··· Raw data

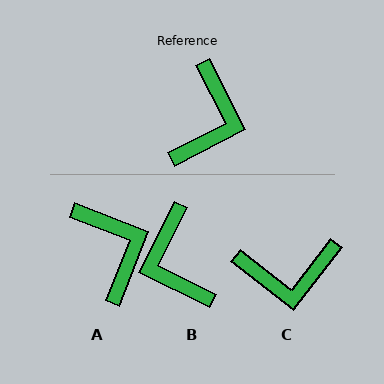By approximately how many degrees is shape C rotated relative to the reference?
Approximately 65 degrees clockwise.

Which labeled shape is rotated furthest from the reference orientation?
B, about 144 degrees away.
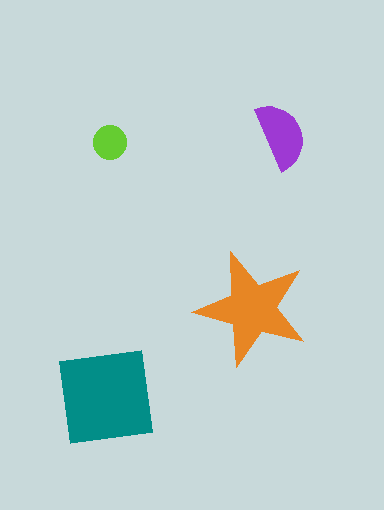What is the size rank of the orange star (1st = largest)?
2nd.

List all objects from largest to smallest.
The teal square, the orange star, the purple semicircle, the lime circle.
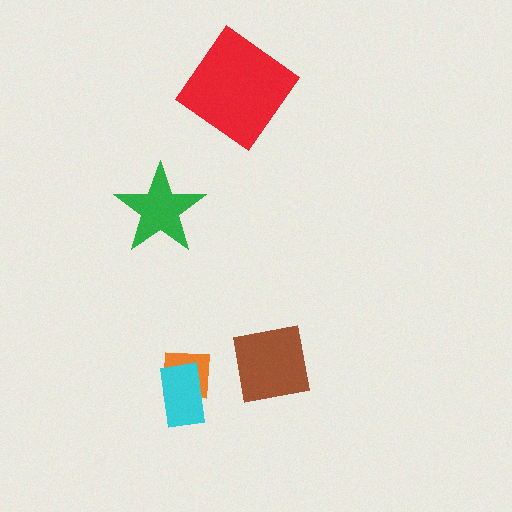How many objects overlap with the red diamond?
0 objects overlap with the red diamond.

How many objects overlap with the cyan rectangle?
1 object overlaps with the cyan rectangle.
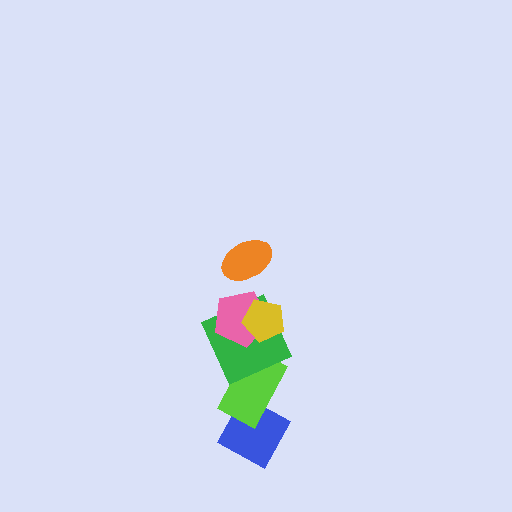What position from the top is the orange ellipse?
The orange ellipse is 1st from the top.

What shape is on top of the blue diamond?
The lime rectangle is on top of the blue diamond.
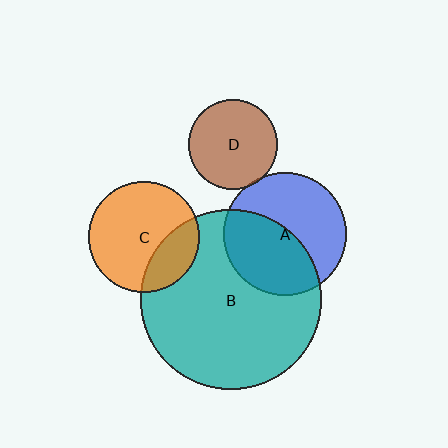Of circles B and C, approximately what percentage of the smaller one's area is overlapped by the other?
Approximately 25%.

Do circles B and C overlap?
Yes.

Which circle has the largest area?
Circle B (teal).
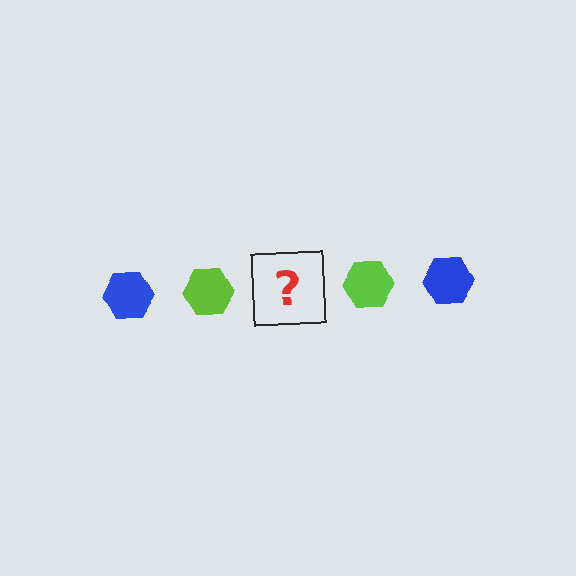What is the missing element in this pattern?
The missing element is a blue hexagon.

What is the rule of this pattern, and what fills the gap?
The rule is that the pattern cycles through blue, lime hexagons. The gap should be filled with a blue hexagon.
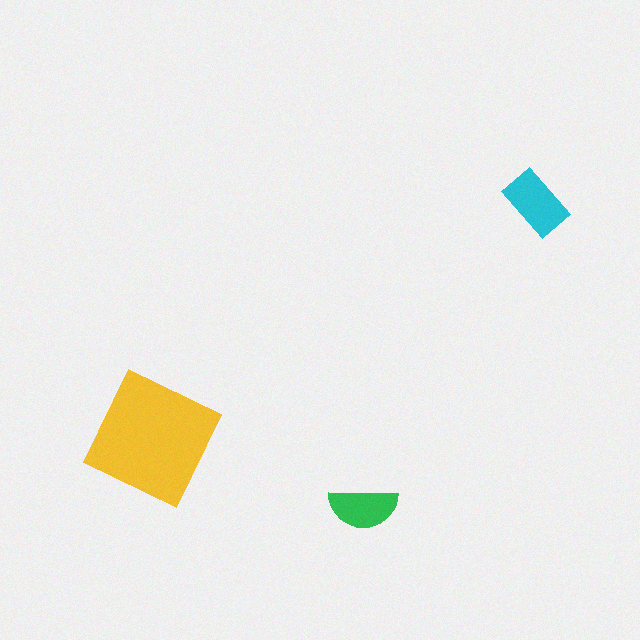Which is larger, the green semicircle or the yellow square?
The yellow square.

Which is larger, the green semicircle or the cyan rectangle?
The cyan rectangle.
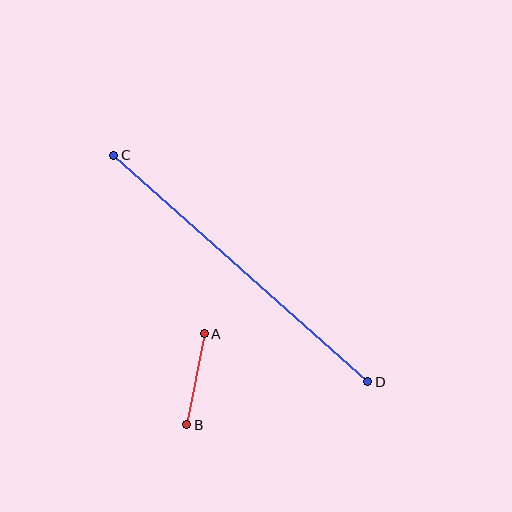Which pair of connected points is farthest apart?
Points C and D are farthest apart.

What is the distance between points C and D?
The distance is approximately 340 pixels.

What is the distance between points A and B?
The distance is approximately 93 pixels.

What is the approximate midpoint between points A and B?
The midpoint is at approximately (195, 379) pixels.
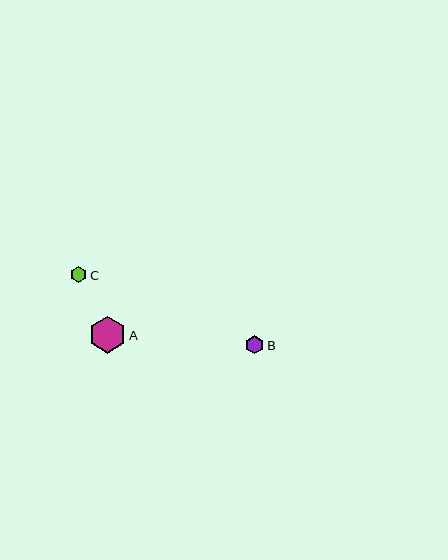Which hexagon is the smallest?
Hexagon C is the smallest with a size of approximately 16 pixels.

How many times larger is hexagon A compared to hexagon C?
Hexagon A is approximately 2.2 times the size of hexagon C.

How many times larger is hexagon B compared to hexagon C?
Hexagon B is approximately 1.1 times the size of hexagon C.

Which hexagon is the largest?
Hexagon A is the largest with a size of approximately 37 pixels.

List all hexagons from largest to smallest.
From largest to smallest: A, B, C.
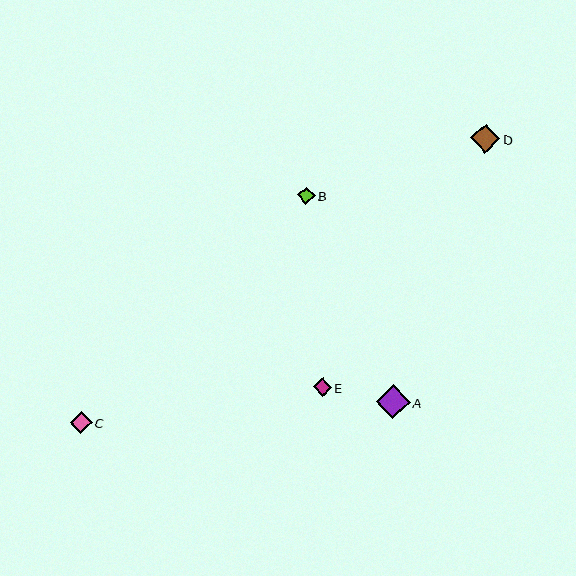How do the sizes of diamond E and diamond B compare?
Diamond E and diamond B are approximately the same size.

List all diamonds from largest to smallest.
From largest to smallest: A, D, C, E, B.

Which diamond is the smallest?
Diamond B is the smallest with a size of approximately 17 pixels.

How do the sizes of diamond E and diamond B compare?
Diamond E and diamond B are approximately the same size.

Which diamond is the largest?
Diamond A is the largest with a size of approximately 34 pixels.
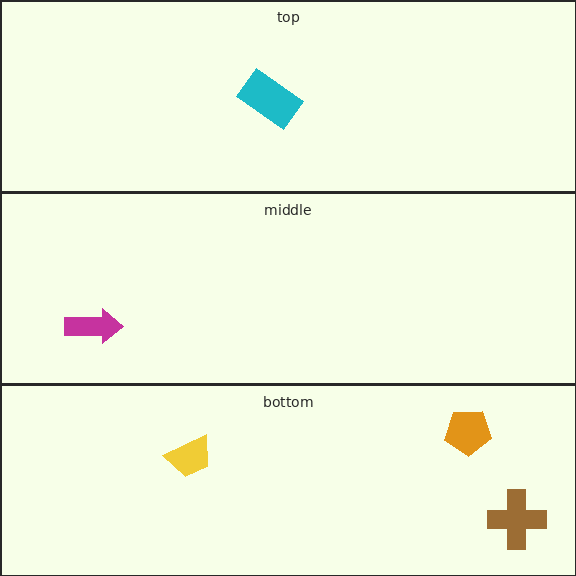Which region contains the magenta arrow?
The middle region.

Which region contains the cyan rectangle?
The top region.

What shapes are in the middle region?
The magenta arrow.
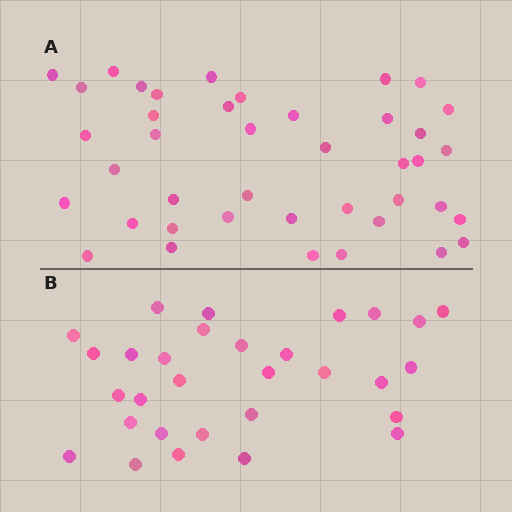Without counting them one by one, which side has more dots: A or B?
Region A (the top region) has more dots.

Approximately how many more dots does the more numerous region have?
Region A has roughly 12 or so more dots than region B.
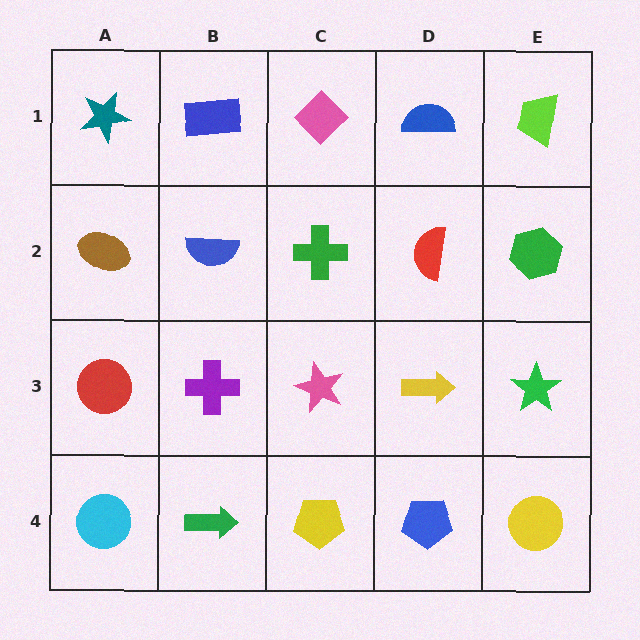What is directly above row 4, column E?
A green star.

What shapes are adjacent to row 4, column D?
A yellow arrow (row 3, column D), a yellow pentagon (row 4, column C), a yellow circle (row 4, column E).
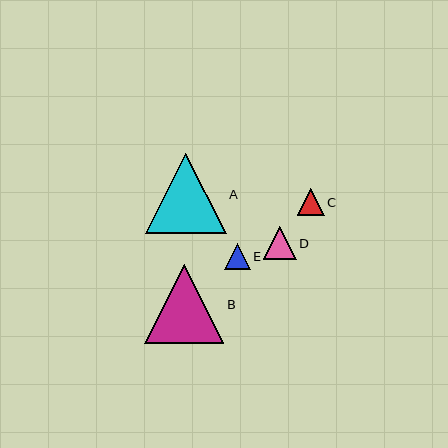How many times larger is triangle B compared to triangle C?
Triangle B is approximately 3.0 times the size of triangle C.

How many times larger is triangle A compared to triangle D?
Triangle A is approximately 2.5 times the size of triangle D.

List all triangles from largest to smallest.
From largest to smallest: A, B, D, C, E.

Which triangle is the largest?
Triangle A is the largest with a size of approximately 81 pixels.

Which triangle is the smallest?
Triangle E is the smallest with a size of approximately 26 pixels.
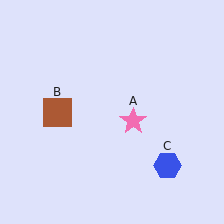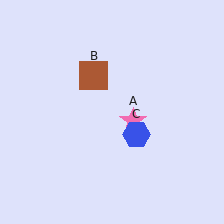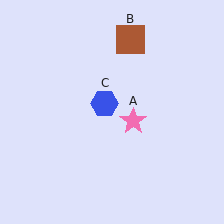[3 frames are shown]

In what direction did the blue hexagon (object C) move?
The blue hexagon (object C) moved up and to the left.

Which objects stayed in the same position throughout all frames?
Pink star (object A) remained stationary.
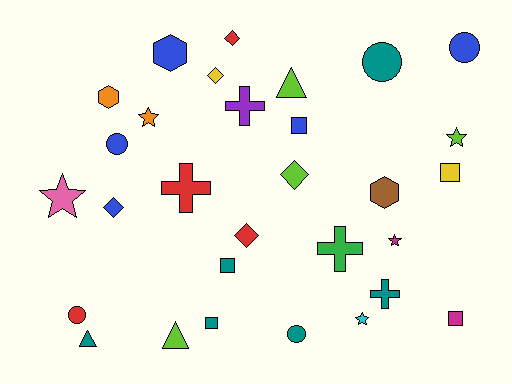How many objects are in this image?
There are 30 objects.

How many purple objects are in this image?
There is 1 purple object.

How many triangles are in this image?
There are 3 triangles.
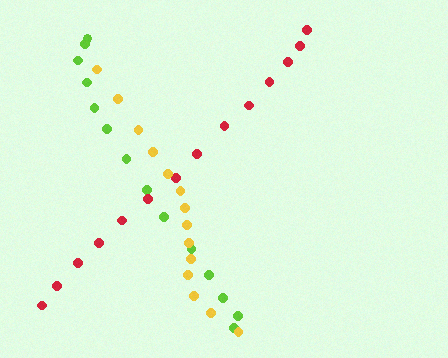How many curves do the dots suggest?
There are 3 distinct paths.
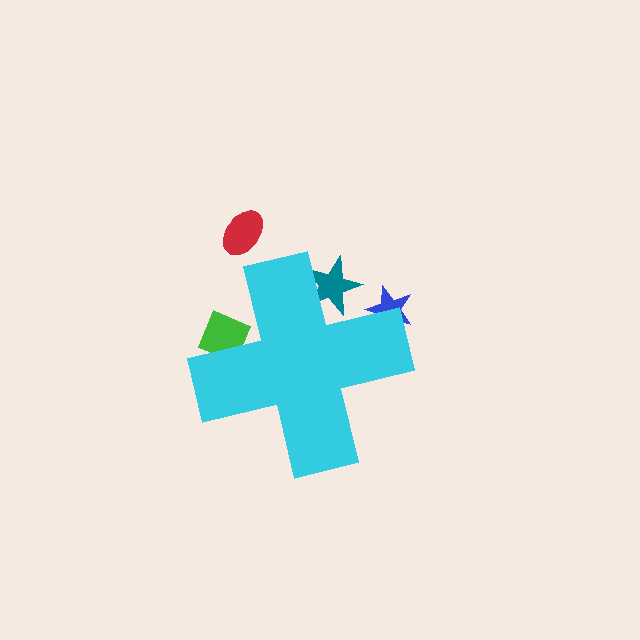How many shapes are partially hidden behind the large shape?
3 shapes are partially hidden.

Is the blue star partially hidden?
Yes, the blue star is partially hidden behind the cyan cross.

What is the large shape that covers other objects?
A cyan cross.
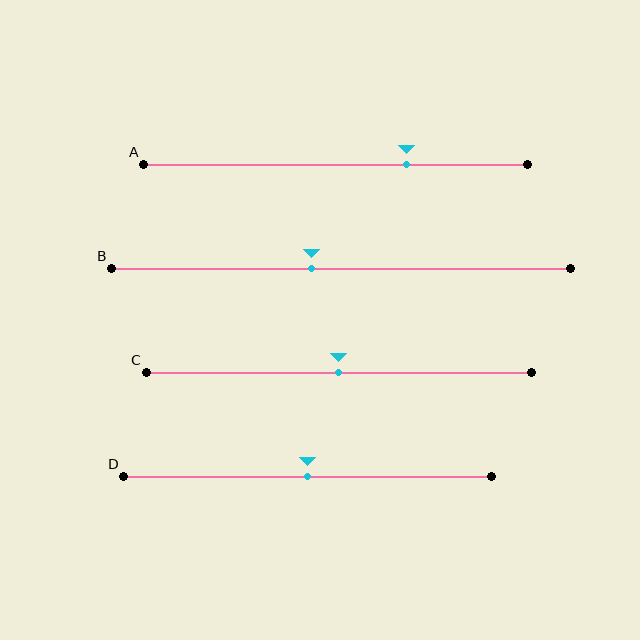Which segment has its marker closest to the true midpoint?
Segment C has its marker closest to the true midpoint.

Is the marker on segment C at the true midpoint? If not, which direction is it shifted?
Yes, the marker on segment C is at the true midpoint.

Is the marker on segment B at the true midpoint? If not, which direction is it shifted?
No, the marker on segment B is shifted to the left by about 6% of the segment length.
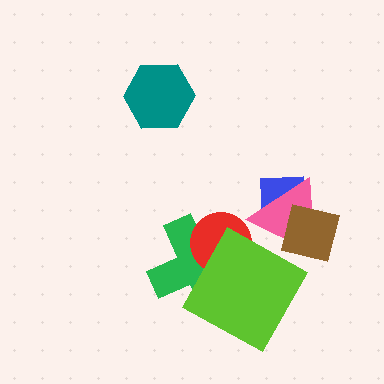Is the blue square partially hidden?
Yes, it is partially covered by another shape.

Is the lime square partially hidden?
No, no other shape covers it.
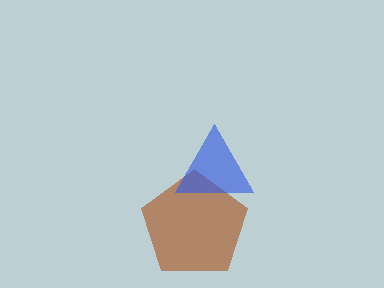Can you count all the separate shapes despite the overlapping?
Yes, there are 2 separate shapes.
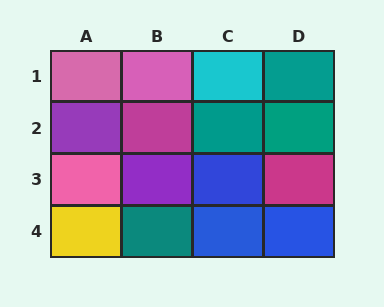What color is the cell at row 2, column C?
Teal.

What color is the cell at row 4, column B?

······

(Exercise objective): Quote exactly the lines from the one that contains "How many purple objects are in this image?" through the end of the listing above, both ends included, leaving out the pictures.

(Response to this task):
How many purple objects are in this image?
There is 1 purple object.

How many triangles are in this image?
There are 3 triangles.
How many curves do the dots suggest?
There are 3 distinct paths.
How many shapes are partially hidden behind the large shape?
3 shapes are partially hidden.

Is the blue star partially hidden?
Yes, the blue star is partially hidden behind the cyan cross.

What is the large shape that covers other objects?
A cyan cross.
Which segment has its marker closest to the true midpoint?
Segment C has its marker closest to the true midpoint.

Is the marker on segment C at the true midpoint? If not, which direction is it shifted?
Yes, the marker on segment C is at the true midpoint.

Is the marker on segment B at the true midpoint? If not, which direction is it shifted?
No, the marker on segment B is shifted to the left by about 6% of the segment length.
Is the blue square partially hidden?
Yes, it is partially covered by another shape.

Is the lime square partially hidden?
No, no other shape covers it.
Can you count all the separate shapes despite the overlapping?
Yes, there are 2 separate shapes.
What color is the cell at row 2, column C?
Teal.

What color is the cell at row 4, column B?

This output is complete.